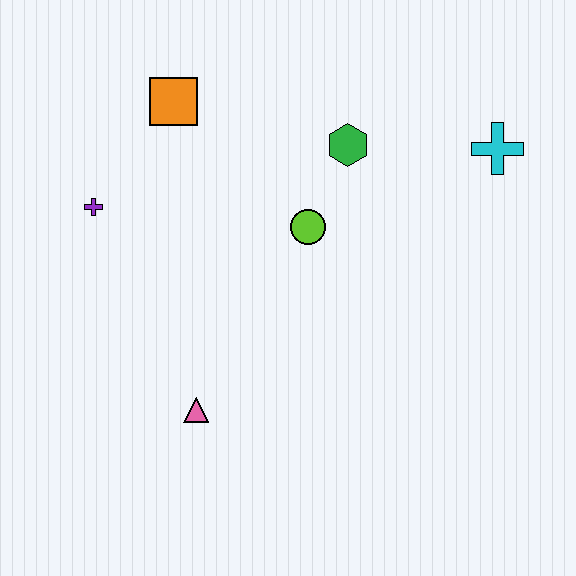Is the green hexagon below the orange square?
Yes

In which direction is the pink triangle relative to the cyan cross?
The pink triangle is to the left of the cyan cross.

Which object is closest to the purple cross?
The orange square is closest to the purple cross.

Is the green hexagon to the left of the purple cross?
No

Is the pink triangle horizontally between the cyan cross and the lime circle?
No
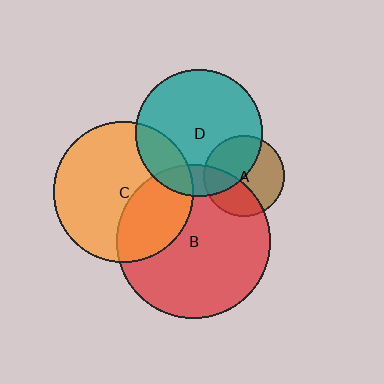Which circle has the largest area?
Circle B (red).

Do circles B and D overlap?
Yes.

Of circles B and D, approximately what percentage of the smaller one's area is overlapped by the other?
Approximately 15%.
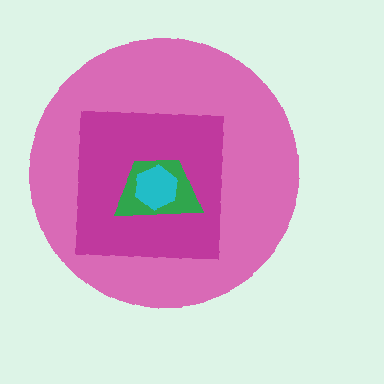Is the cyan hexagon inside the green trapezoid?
Yes.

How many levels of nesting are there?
4.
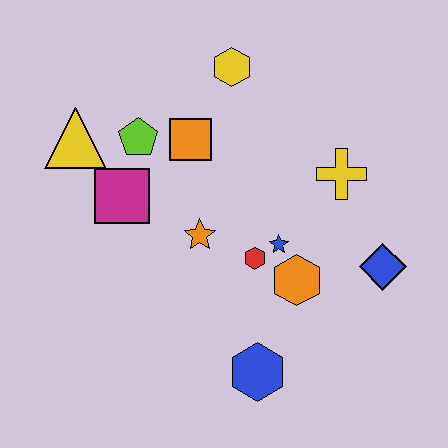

______

Exercise aim
Restate verbatim the lines running from the line with "Which circle has the largest area?" through the end of the material; both ends count, and images are omitted.

Written reply
Which circle has the largest area?
Circle B (red).

Do circles B and D overlap?
Yes.

Of circles B and D, approximately what percentage of the smaller one's area is overlapped by the other?
Approximately 15%.
Is the cyan hexagon inside the green trapezoid?
Yes.

How many levels of nesting are there?
4.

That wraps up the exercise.